Only the lines from the line with "Which object is farthest from the red circle?" through the end of the records belong in your reply, copied exactly, with every picture left out.

Data entries about shape features:

----------------------------------------

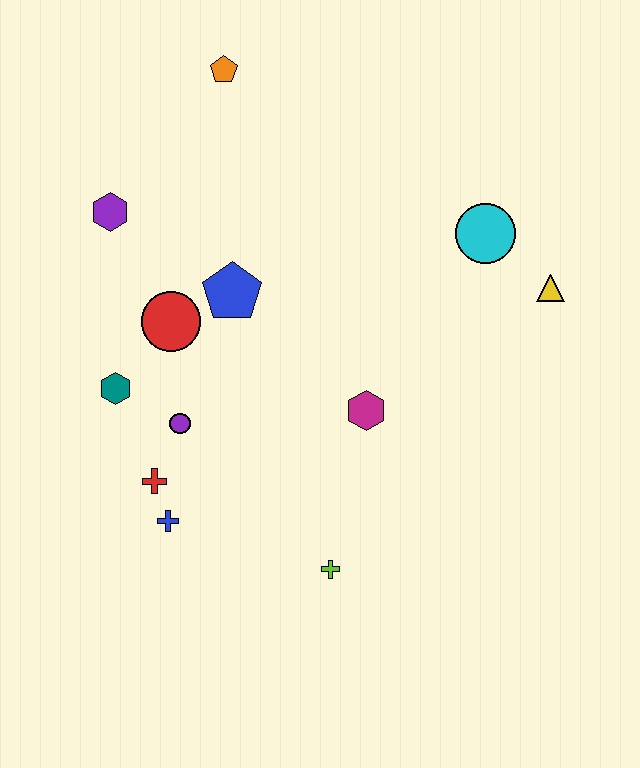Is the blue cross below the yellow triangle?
Yes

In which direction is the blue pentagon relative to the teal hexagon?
The blue pentagon is to the right of the teal hexagon.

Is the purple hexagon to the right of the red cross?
No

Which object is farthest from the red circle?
The yellow triangle is farthest from the red circle.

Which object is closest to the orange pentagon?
The purple hexagon is closest to the orange pentagon.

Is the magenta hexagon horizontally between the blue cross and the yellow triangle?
Yes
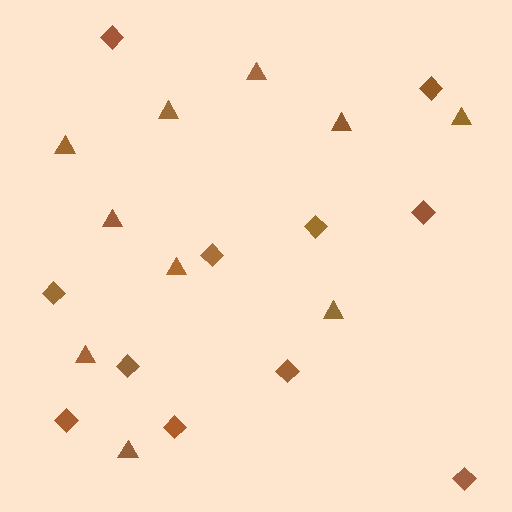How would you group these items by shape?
There are 2 groups: one group of triangles (10) and one group of diamonds (11).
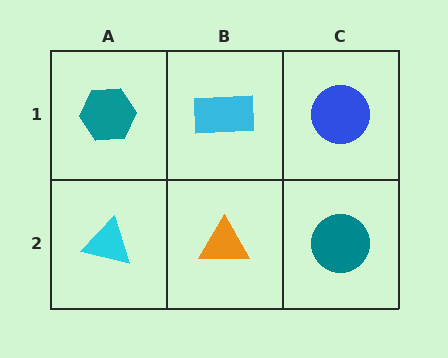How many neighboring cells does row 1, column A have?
2.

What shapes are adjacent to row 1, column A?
A cyan triangle (row 2, column A), a cyan rectangle (row 1, column B).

----------------------------------------

_PROBLEM SOLUTION_.
Which object is farthest from the red circle?
The yellow triangle is farthest from the red circle.

Which object is closest to the orange pentagon?
The purple hexagon is closest to the orange pentagon.

Is the magenta hexagon horizontally between the blue cross and the yellow triangle?
Yes
How would you group these items by shape?
There are 2 groups: one group of triangles (10) and one group of diamonds (11).
How many neighboring cells does row 1, column A have?
2.

What shapes are adjacent to row 1, column A?
A cyan triangle (row 2, column A), a cyan rectangle (row 1, column B).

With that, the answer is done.